Dataset items about geometric figures —
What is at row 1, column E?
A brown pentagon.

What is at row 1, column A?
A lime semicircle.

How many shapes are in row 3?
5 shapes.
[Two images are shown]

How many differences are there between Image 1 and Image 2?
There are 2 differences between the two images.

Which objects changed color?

--

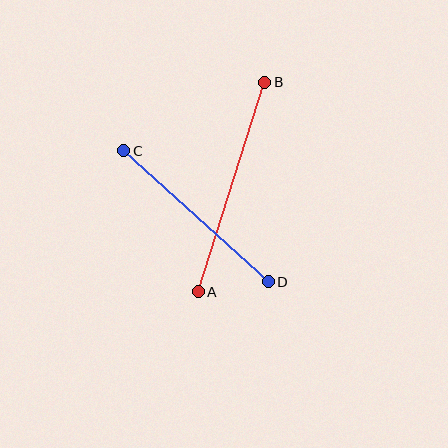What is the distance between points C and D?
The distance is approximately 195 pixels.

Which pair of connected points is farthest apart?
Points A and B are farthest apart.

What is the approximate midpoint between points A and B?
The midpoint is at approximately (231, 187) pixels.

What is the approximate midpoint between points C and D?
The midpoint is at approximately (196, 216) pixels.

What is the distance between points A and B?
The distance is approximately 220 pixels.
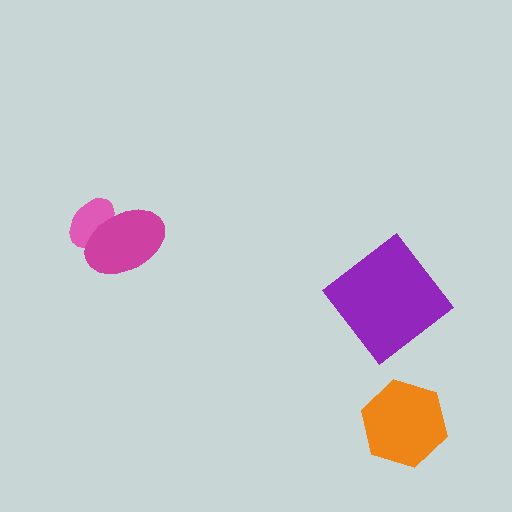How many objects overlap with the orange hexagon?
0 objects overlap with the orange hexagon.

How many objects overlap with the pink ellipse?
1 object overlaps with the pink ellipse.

...

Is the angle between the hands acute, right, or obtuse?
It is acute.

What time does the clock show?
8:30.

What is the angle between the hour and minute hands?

Short exercise —
Your task is to print the lines from the one containing "What is at row 1, column E?" through the one containing "Which objects changed color?", exactly and with nothing added.

Worked solution —
What is at row 1, column E?
A brown pentagon.

What is at row 1, column A?
A lime semicircle.

How many shapes are in row 3?
5 shapes.
[Two images are shown]

How many differences are there between Image 1 and Image 2?
There are 2 differences between the two images.

Which objects changed color?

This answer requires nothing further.